## Begin

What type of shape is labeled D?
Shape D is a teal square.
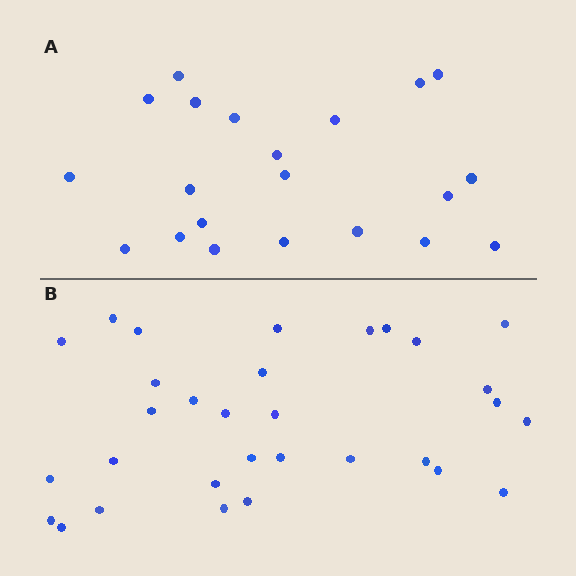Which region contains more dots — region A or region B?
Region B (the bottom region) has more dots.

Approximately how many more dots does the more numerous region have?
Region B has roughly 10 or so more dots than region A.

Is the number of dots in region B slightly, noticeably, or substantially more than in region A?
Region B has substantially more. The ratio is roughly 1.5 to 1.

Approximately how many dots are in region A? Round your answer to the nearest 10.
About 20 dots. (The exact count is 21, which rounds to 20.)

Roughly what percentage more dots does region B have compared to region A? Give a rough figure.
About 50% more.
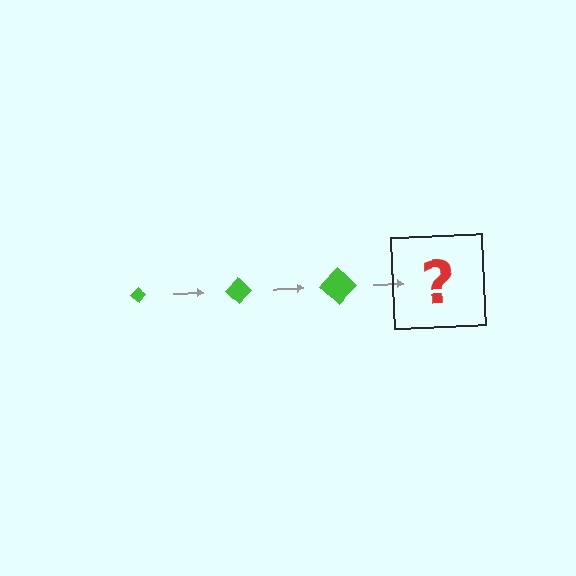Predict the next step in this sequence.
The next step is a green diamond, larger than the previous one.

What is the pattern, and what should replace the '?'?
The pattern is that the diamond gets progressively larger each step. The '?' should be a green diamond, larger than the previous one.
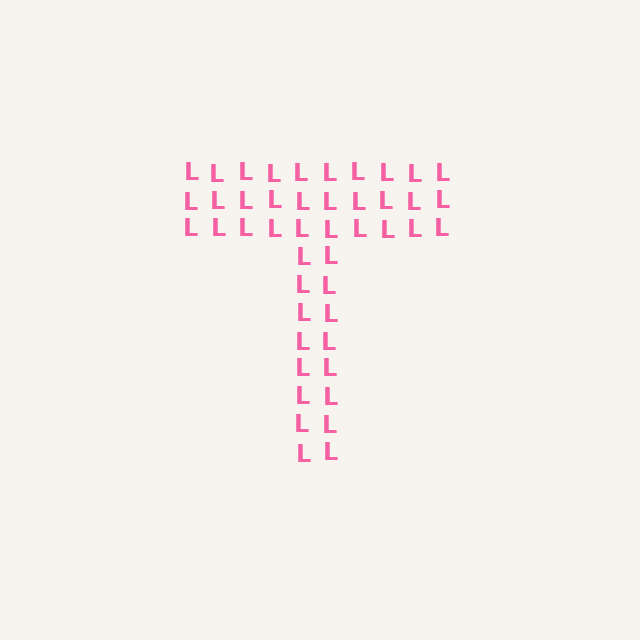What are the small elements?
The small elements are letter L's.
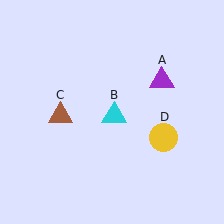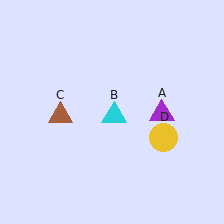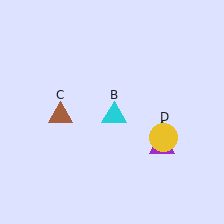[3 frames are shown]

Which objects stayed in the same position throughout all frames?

## End
## Begin

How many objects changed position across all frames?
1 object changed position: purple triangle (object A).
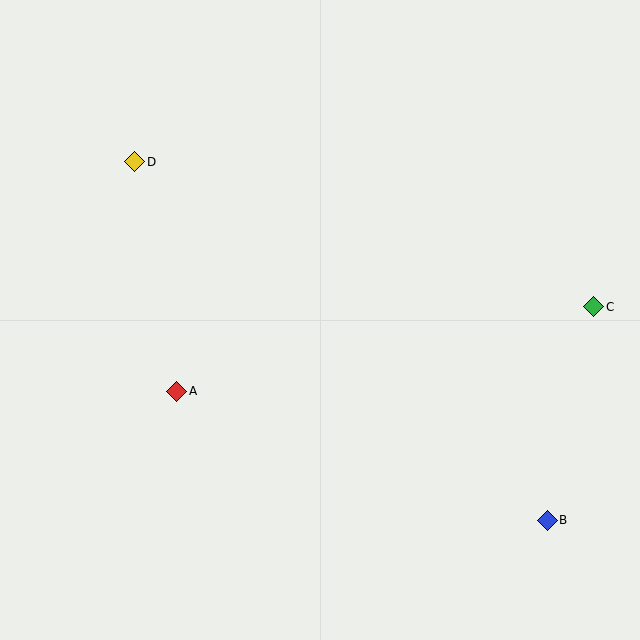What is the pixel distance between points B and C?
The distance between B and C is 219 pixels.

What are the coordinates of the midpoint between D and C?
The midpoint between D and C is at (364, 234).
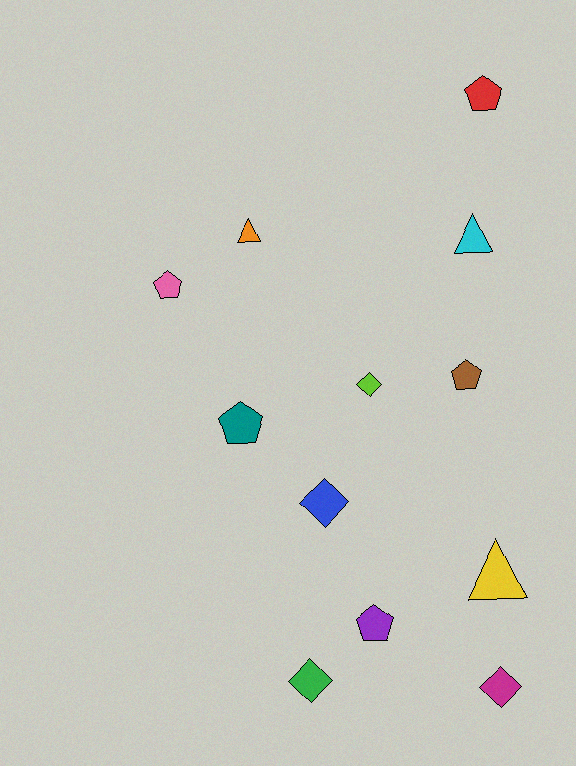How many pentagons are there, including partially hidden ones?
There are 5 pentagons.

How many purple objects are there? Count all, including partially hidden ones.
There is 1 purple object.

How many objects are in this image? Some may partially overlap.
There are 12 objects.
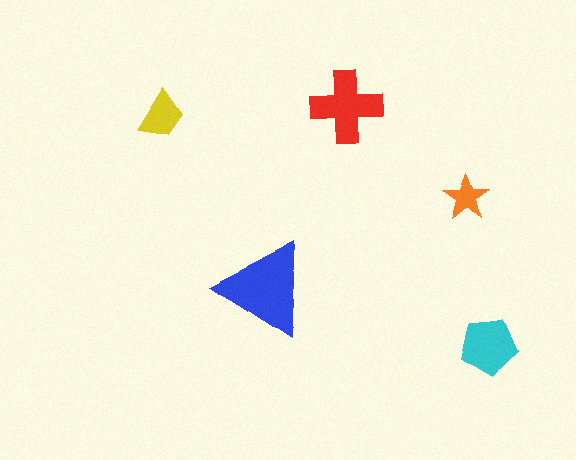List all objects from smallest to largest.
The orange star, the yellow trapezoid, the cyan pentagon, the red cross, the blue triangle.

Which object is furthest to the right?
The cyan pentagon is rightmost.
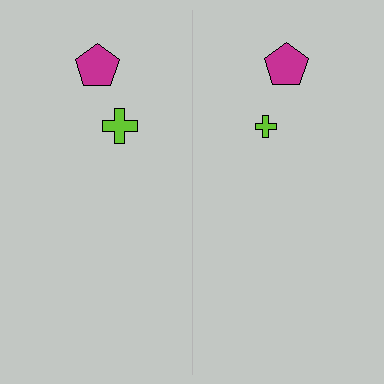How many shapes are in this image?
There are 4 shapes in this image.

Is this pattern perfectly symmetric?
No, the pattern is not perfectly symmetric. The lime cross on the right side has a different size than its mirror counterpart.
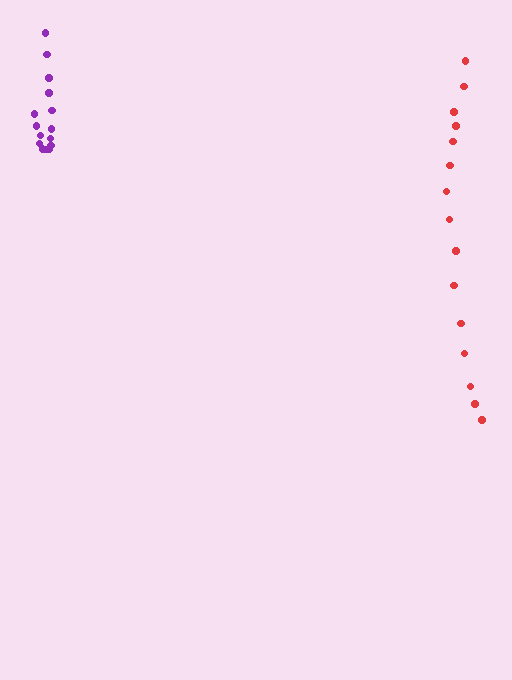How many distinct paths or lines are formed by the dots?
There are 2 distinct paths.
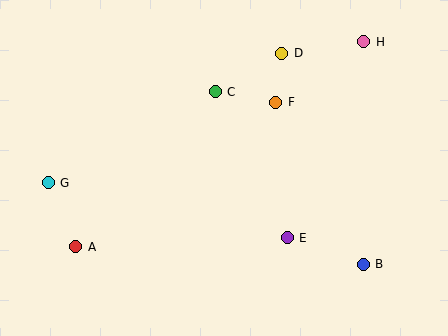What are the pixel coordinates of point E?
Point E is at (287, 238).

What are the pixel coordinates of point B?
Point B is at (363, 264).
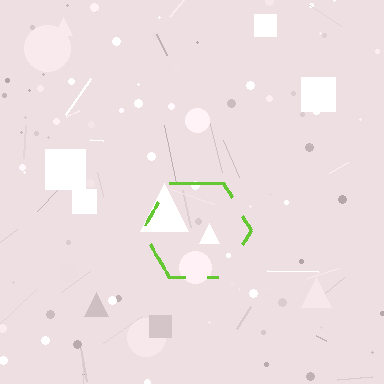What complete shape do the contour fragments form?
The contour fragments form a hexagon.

## End

• [Task objective]:
Extract the stretch of lines that begins at the line with "What type of shape is labeled D?" and ends at the line with "Which objects stayed", inclusive. Omit every picture.

• [Complete response]:
What type of shape is labeled D?
Shape D is a teal square.
Which region contains more dots — region A or region B?
Region B (the bottom region) has more dots.

Approximately how many more dots does the more numerous region have?
Region B has roughly 10 or so more dots than region A.

Is the number of dots in region B slightly, noticeably, or substantially more than in region A?
Region B has substantially more. The ratio is roughly 1.5 to 1.

Approximately how many dots are in region A? Round your answer to the nearest 10.
About 20 dots. (The exact count is 21, which rounds to 20.)

Roughly what percentage more dots does region B have compared to region A? Give a rough figure.
About 50% more.
Predict the next step in this sequence.
The next step is a green diamond, larger than the previous one.

What is the pattern, and what should replace the '?'?
The pattern is that the diamond gets progressively larger each step. The '?' should be a green diamond, larger than the previous one.
What are the small elements?
The small elements are letter L's.
[3 frames are shown]

Which objects stayed in the same position throughout all frames?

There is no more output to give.